→ **PROBLEM REQUIREMENTS**
Word for word, quote all of the material, omitting the pictures.

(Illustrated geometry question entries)

--- Start ---

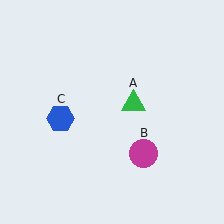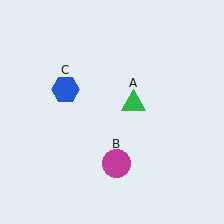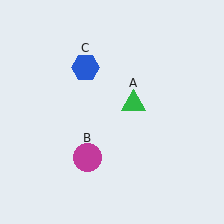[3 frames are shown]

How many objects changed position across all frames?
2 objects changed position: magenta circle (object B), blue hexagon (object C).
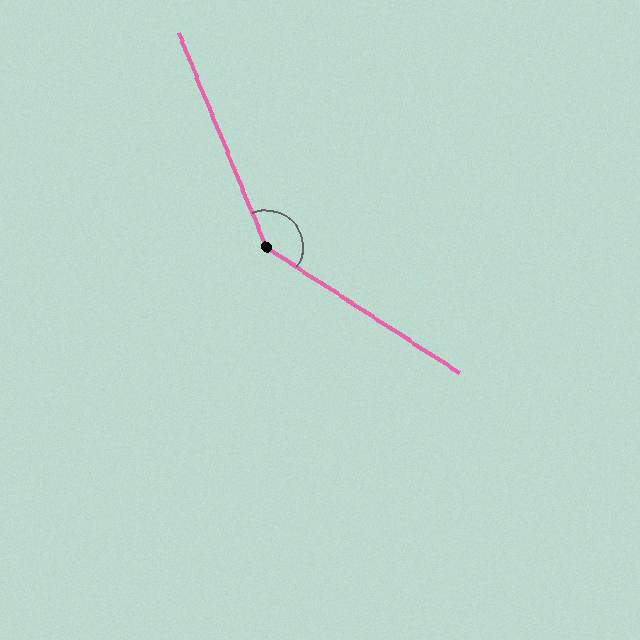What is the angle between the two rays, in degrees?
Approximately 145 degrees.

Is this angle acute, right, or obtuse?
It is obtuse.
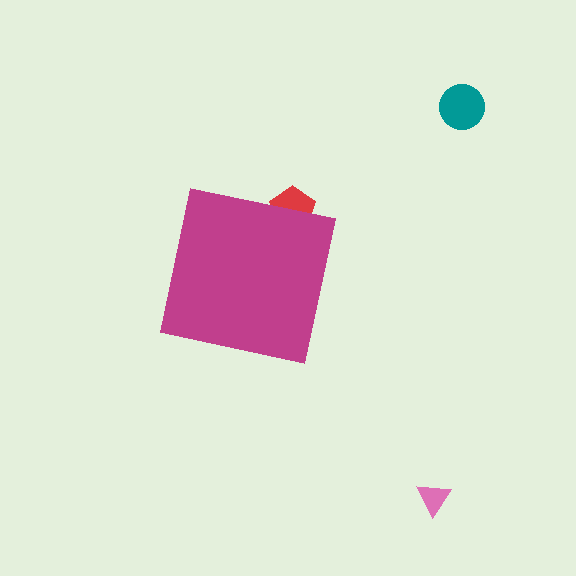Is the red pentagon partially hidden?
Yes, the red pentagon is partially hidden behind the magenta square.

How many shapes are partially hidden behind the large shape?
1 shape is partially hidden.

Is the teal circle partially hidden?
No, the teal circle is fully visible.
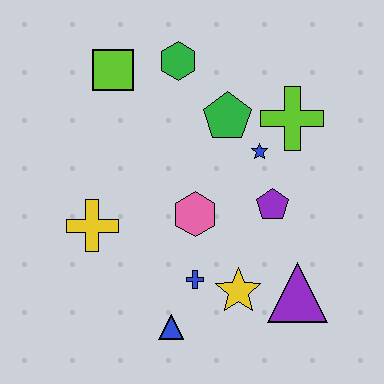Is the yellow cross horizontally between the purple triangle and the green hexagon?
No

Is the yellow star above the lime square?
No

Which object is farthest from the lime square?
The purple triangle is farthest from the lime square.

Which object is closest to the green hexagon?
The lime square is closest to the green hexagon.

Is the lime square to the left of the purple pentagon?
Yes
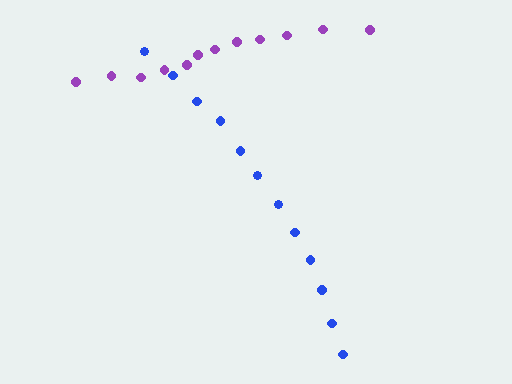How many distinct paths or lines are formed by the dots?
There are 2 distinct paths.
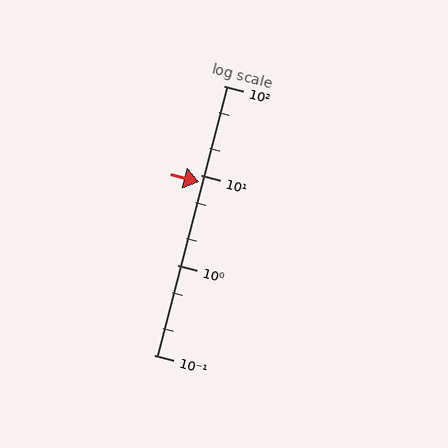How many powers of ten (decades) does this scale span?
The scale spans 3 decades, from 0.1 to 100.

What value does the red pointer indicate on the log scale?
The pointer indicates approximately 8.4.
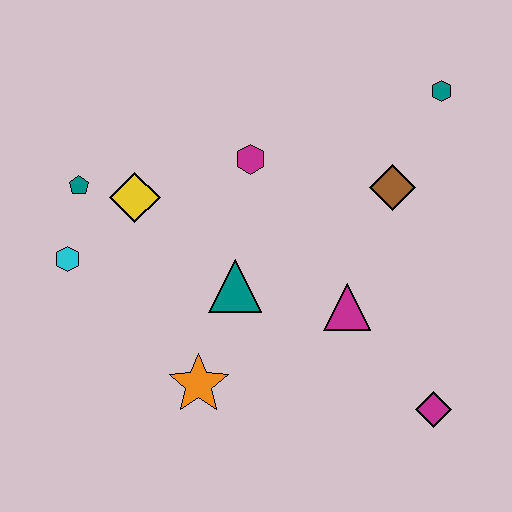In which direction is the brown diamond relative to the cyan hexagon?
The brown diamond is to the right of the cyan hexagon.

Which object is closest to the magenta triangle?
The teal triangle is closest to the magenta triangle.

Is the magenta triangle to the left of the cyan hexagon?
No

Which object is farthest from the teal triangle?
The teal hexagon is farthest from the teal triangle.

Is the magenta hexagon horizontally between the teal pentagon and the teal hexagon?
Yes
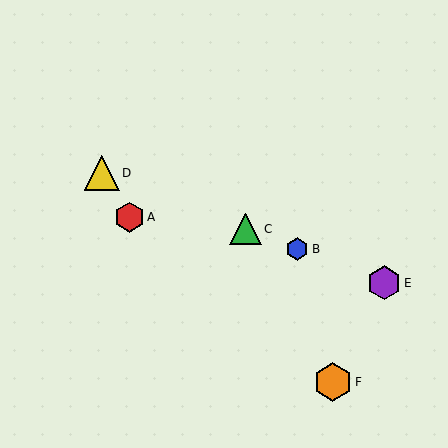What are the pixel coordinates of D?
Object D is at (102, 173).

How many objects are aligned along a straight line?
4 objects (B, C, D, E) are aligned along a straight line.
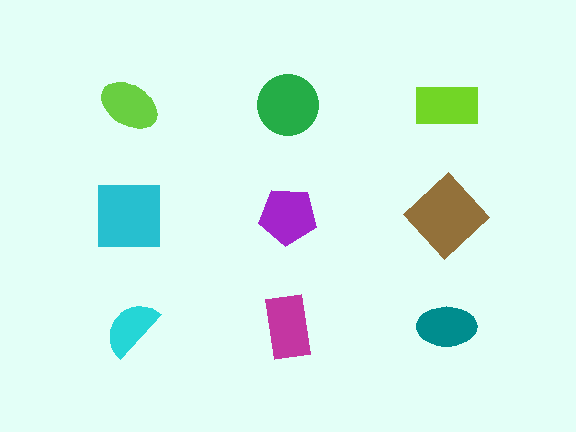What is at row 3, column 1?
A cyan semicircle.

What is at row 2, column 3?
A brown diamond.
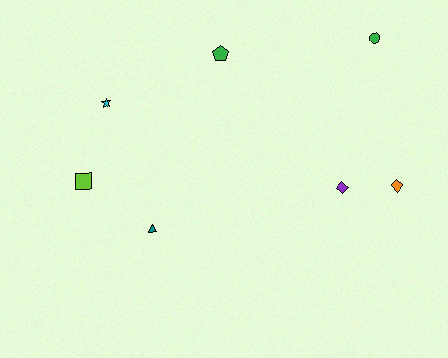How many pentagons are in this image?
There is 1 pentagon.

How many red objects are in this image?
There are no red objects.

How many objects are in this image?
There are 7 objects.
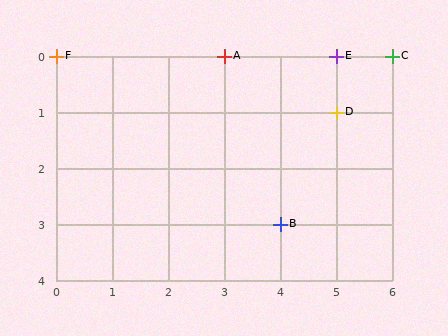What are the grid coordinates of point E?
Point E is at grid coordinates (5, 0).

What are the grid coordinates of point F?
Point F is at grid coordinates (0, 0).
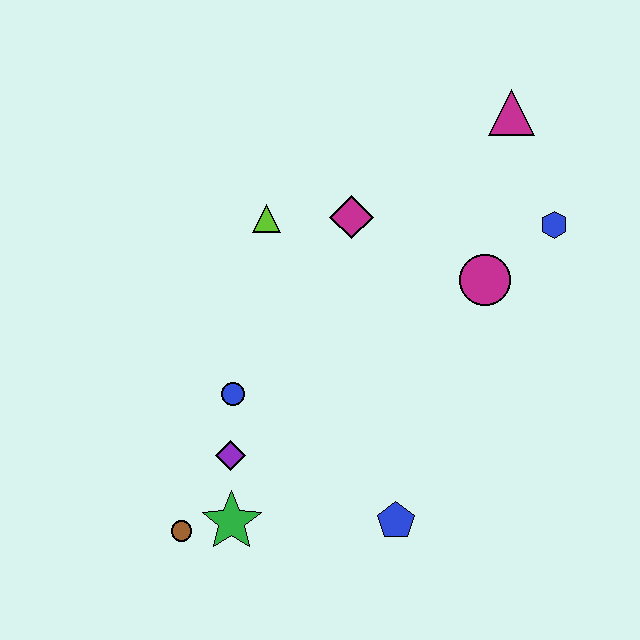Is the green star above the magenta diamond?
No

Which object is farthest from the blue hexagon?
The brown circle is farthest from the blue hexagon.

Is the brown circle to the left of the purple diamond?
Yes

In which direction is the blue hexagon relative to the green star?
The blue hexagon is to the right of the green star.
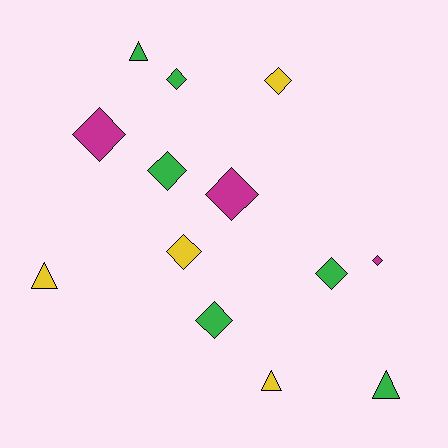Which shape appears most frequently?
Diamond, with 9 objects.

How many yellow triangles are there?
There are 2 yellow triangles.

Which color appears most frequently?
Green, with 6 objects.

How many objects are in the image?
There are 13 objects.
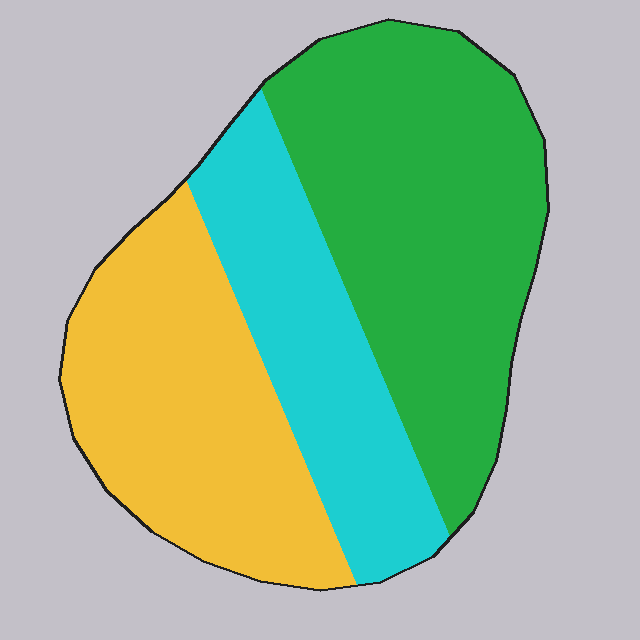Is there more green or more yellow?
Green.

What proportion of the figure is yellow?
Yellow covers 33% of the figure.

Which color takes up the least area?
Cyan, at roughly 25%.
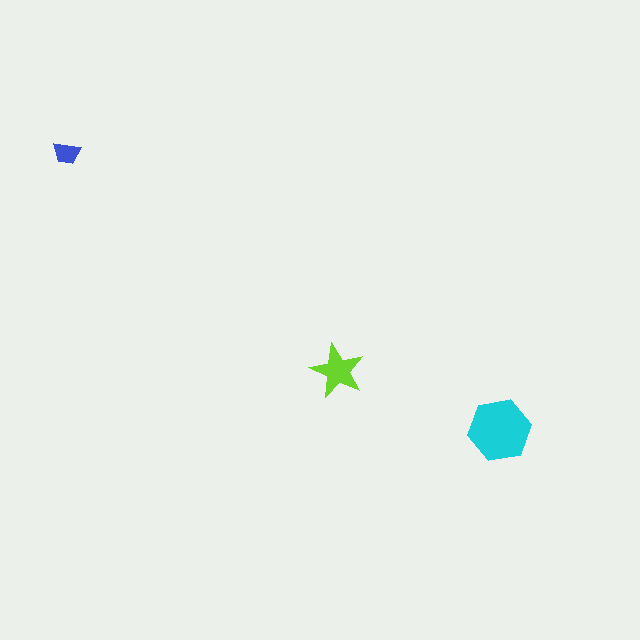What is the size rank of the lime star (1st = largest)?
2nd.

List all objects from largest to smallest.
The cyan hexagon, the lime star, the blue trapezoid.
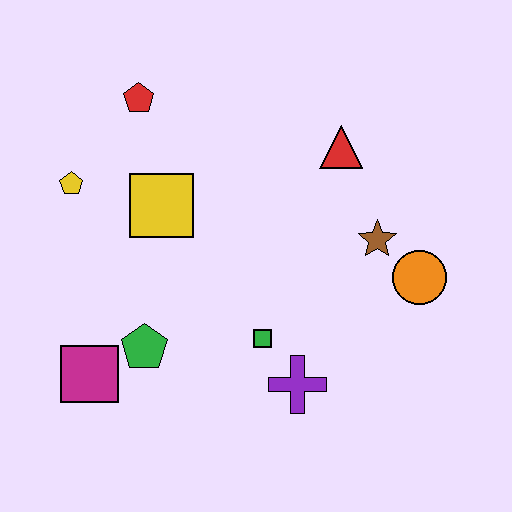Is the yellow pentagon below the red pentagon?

--- End ---

→ **FINISHED EXERCISE**
[3 frames are shown]

How many objects changed position across all frames?
2 objects changed position: magenta circle (object B), blue hexagon (object C).
What is the angle between the two rays, in degrees?
Approximately 145 degrees.

Is this angle acute, right, or obtuse?
It is obtuse.
Is the red pentagon partially hidden?
Yes, the red pentagon is partially hidden behind the magenta square.

How many shapes are partially hidden behind the large shape?
1 shape is partially hidden.

Is the teal circle partially hidden?
No, the teal circle is fully visible.
Is the yellow cross horizontally between the purple triangle and the green hexagon?
No

Is the yellow star above the lime square?
No

Which object is farthest from the lime square?
The purple triangle is farthest from the lime square.

Which object is closest to the green hexagon?
The lime square is closest to the green hexagon.

Is the lime square to the left of the purple pentagon?
Yes
How many distinct paths or lines are formed by the dots?
There are 2 distinct paths.
How many powers of ten (decades) does this scale span?
The scale spans 3 decades, from 0.1 to 100.

What value does the red pointer indicate on the log scale?
The pointer indicates approximately 8.4.
In which direction is the brown diamond relative to the cyan hexagon?
The brown diamond is to the right of the cyan hexagon.

Which object is closest to the magenta triangle?
The teal triangle is closest to the magenta triangle.

Is the magenta triangle to the left of the cyan hexagon?
No

Which object is farthest from the teal triangle?
The teal hexagon is farthest from the teal triangle.

Is the magenta hexagon horizontally between the teal pentagon and the teal hexagon?
Yes
What are the pixel coordinates of D?
Object D is at (102, 173).

How many objects are aligned along a straight line?
4 objects (B, C, D, E) are aligned along a straight line.
What is at row 3, column 1?
A cyan semicircle.

What is at row 2, column 3?
A brown diamond.
How many pentagons are in this image?
There is 1 pentagon.

How many red objects are in this image?
There are no red objects.

How many objects are in this image?
There are 7 objects.
What are the grid coordinates of point E?
Point E is at grid coordinates (5, 0).

What are the grid coordinates of point F?
Point F is at grid coordinates (0, 0).
Is the green star above the magenta diamond?
No

Which object is farthest from the blue hexagon?
The brown circle is farthest from the blue hexagon.

Is the brown circle to the left of the purple diamond?
Yes

In which direction is the blue hexagon relative to the green star?
The blue hexagon is to the right of the green star.
Which shape appears most frequently?
Diamond, with 9 objects.

How many yellow triangles are there?
There are 2 yellow triangles.

Which color appears most frequently?
Green, with 6 objects.

How many objects are in the image?
There are 13 objects.
Is there more green or more yellow?
Green.

What proportion of the figure is yellow?
Yellow covers 33% of the figure.

Which color takes up the least area?
Cyan, at roughly 25%.
What is the size rank of the lime star (1st = largest)?
2nd.

List all objects from largest to smallest.
The cyan hexagon, the lime star, the blue trapezoid.
Is the yellow pentagon below the red pentagon?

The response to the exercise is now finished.